◆ **INSTRUCTIONS FOR THE TASK**: Reproduce every entry that follows word for word, but omit the images.

◆ **TASK INPUT**:
┄┄┄┄┄┄
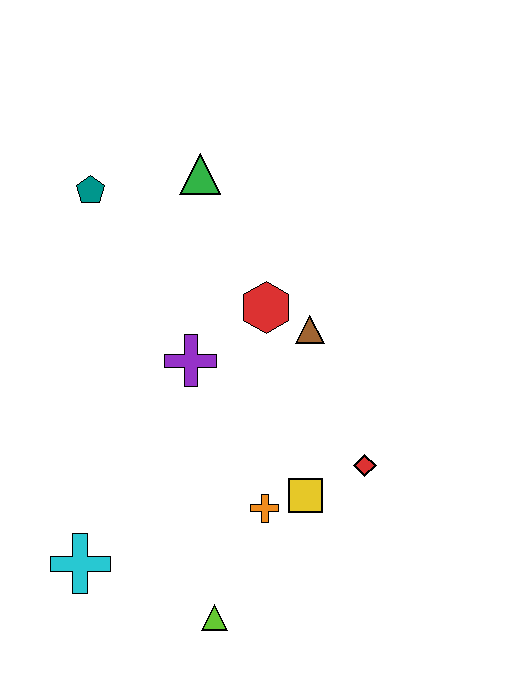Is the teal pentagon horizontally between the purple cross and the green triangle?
No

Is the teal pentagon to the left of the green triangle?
Yes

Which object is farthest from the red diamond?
The teal pentagon is farthest from the red diamond.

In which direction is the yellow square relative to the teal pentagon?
The yellow square is below the teal pentagon.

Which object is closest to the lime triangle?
The orange cross is closest to the lime triangle.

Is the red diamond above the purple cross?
No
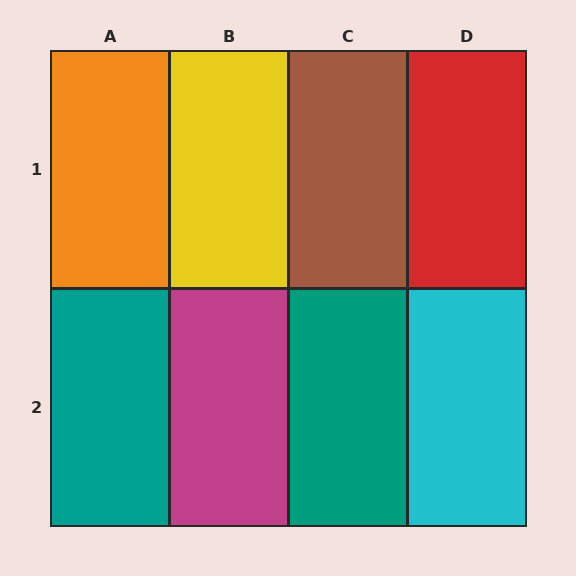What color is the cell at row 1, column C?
Brown.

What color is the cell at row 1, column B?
Yellow.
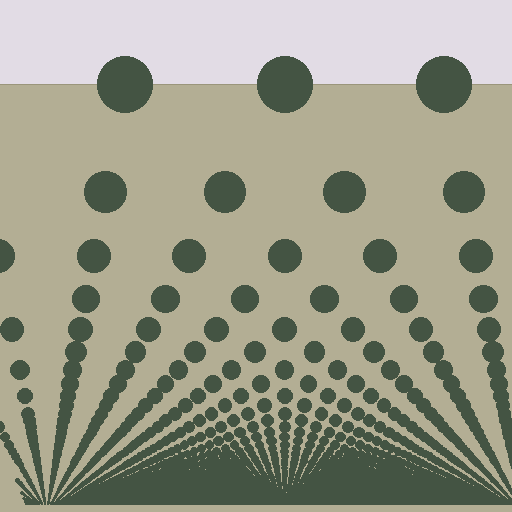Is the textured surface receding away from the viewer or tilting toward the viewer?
The surface appears to tilt toward the viewer. Texture elements get larger and sparser toward the top.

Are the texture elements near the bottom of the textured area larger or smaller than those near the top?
Smaller. The gradient is inverted — elements near the bottom are smaller and denser.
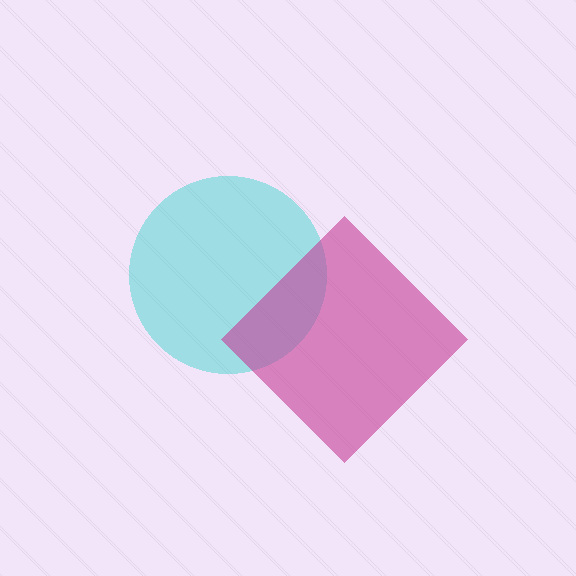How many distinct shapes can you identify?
There are 2 distinct shapes: a cyan circle, a magenta diamond.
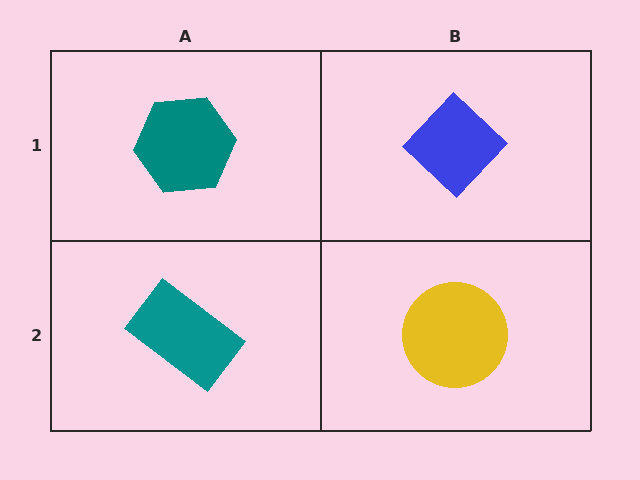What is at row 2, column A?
A teal rectangle.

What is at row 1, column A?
A teal hexagon.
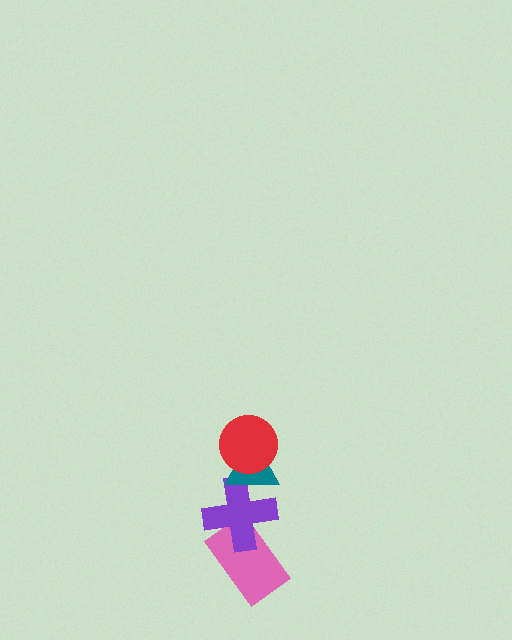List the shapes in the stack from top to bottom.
From top to bottom: the red circle, the teal triangle, the purple cross, the pink rectangle.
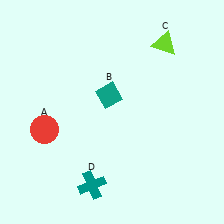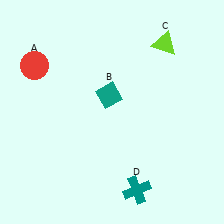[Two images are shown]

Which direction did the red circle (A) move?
The red circle (A) moved up.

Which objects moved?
The objects that moved are: the red circle (A), the teal cross (D).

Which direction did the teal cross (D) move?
The teal cross (D) moved right.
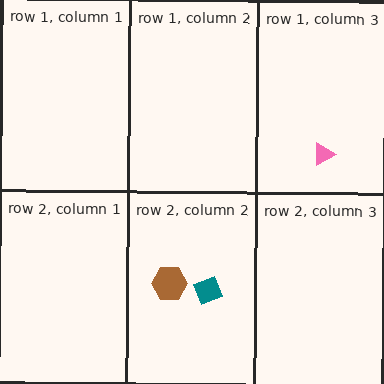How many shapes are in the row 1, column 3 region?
1.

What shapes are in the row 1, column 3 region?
The pink triangle.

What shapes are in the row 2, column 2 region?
The brown hexagon, the teal diamond.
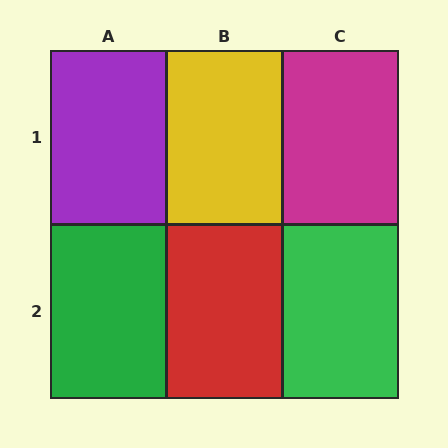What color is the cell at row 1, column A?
Purple.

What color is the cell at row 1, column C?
Magenta.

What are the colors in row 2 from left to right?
Green, red, green.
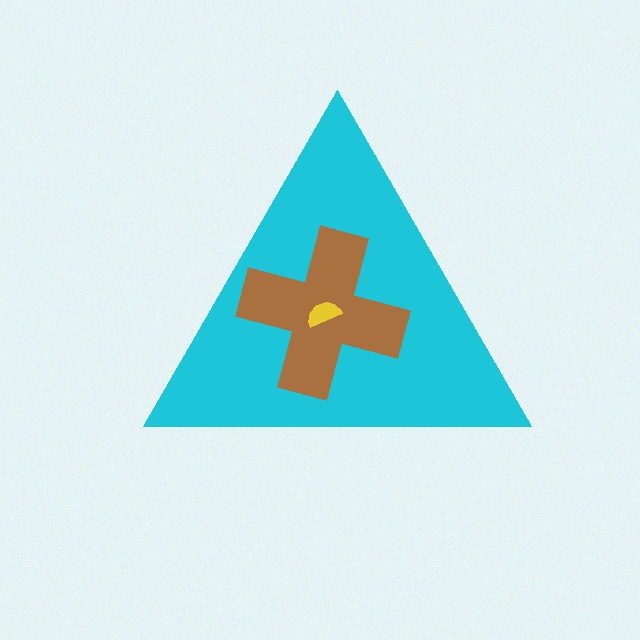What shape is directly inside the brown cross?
The yellow semicircle.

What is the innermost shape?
The yellow semicircle.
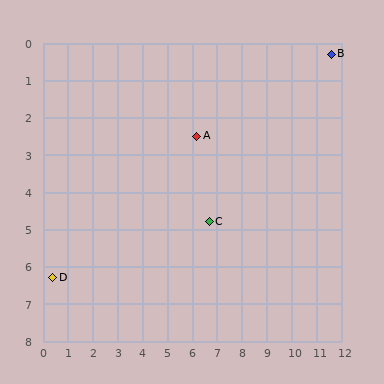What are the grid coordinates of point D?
Point D is at approximately (0.4, 6.3).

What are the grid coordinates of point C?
Point C is at approximately (6.7, 4.8).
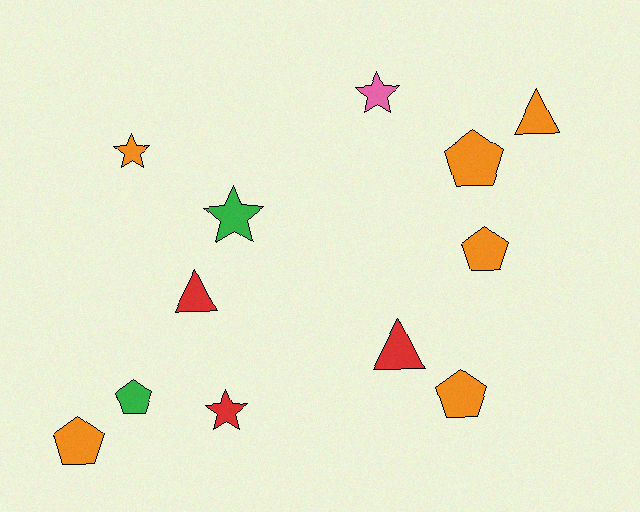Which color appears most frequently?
Orange, with 6 objects.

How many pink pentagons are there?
There are no pink pentagons.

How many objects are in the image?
There are 12 objects.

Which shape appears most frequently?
Pentagon, with 5 objects.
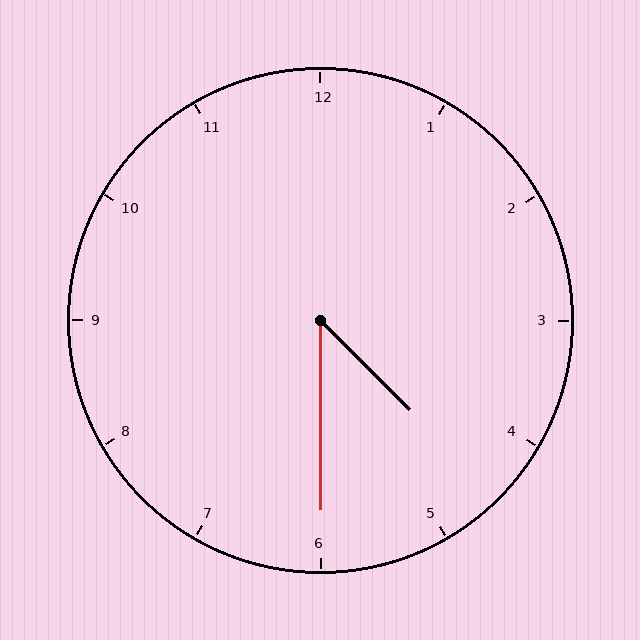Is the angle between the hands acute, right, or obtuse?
It is acute.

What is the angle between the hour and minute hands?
Approximately 45 degrees.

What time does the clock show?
4:30.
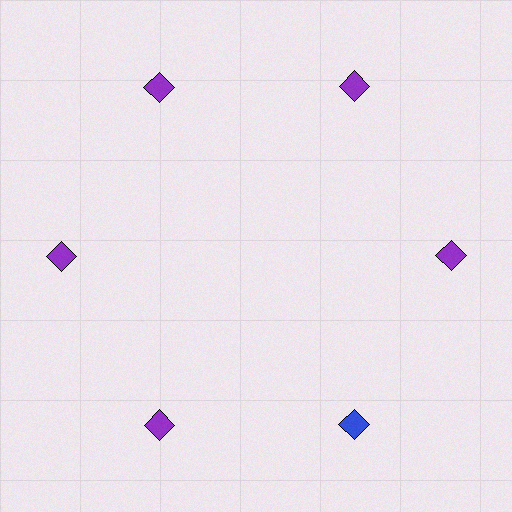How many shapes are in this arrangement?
There are 6 shapes arranged in a ring pattern.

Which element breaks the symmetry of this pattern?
The blue diamond at roughly the 5 o'clock position breaks the symmetry. All other shapes are purple diamonds.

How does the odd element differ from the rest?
It has a different color: blue instead of purple.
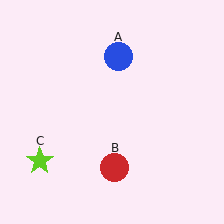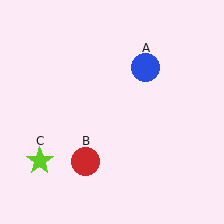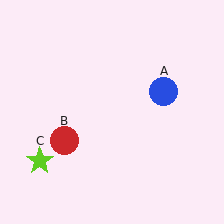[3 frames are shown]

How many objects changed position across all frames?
┄┄┄┄┄┄
◆ **ANSWER TO THE TASK**:
Is the teal pentagon horizontally between the purple cross and the green triangle?
No

Is the teal pentagon to the left of the green triangle?
Yes

Which object is farthest from the red diamond?
The teal pentagon is farthest from the red diamond.

In which direction is the yellow square relative to the teal pentagon?
The yellow square is below the teal pentagon.

Which object is closest to the lime triangle?
The orange cross is closest to the lime triangle.

Is the red diamond above the purple cross?
No
What color is the cell at row 1, column C?
Brown.

What color is the cell at row 1, column B?
Yellow.
Is the textured surface receding away from the viewer or tilting toward the viewer?
The surface appears to tilt toward the viewer. Texture elements get larger and sparser toward the top.

Are the texture elements near the bottom of the textured area larger or smaller than those near the top?
Smaller. The gradient is inverted — elements near the bottom are smaller and denser.
How many distinct shapes can you identify?
There are 2 distinct shapes: a cyan circle, a magenta diamond.
What is at row 2, column A?
A teal rectangle.

What is at row 1, column A?
A teal hexagon.
List the shapes in the stack from top to bottom.
From top to bottom: the red circle, the teal triangle, the purple cross, the pink rectangle.
[Two images are shown]

Which direction did the red circle (A) move?
The red circle (A) moved up.

Which objects moved?
The objects that moved are: the red circle (A), the teal cross (D).

Which direction did the teal cross (D) move?
The teal cross (D) moved right.
How many shapes are in the row 1, column 3 region?
1.

What shapes are in the row 1, column 3 region?
The pink triangle.

What shapes are in the row 2, column 2 region?
The brown hexagon, the teal diamond.
What color is the cell at row 1, column A?
Purple.

What color is the cell at row 1, column C?
Magenta.

What are the colors in row 2 from left to right?
Green, red, green.
What shape is directly inside the brown cross?
The yellow semicircle.

What is the innermost shape?
The yellow semicircle.
What are the grid coordinates of point D?
Point D is at approximately (0.4, 6.3).

What are the grid coordinates of point C?
Point C is at approximately (6.7, 4.8).
Which color appears most frequently?
Orange, with 6 objects.

How many pink pentagons are there?
There are no pink pentagons.

How many objects are in the image?
There are 12 objects.

Which shape appears most frequently?
Pentagon, with 5 objects.
Is the angle between the hands acute, right, or obtuse?
It is acute.

What is the angle between the hour and minute hands?
Approximately 45 degrees.

What time does the clock show?
4:30.
How many shapes are in this arrangement?
There are 6 shapes arranged in a ring pattern.

Which element breaks the symmetry of this pattern?
The blue diamond at roughly the 5 o'clock position breaks the symmetry. All other shapes are purple diamonds.

How does the odd element differ from the rest?
It has a different color: blue instead of purple.
[3 frames are shown]

How many objects changed position across all frames?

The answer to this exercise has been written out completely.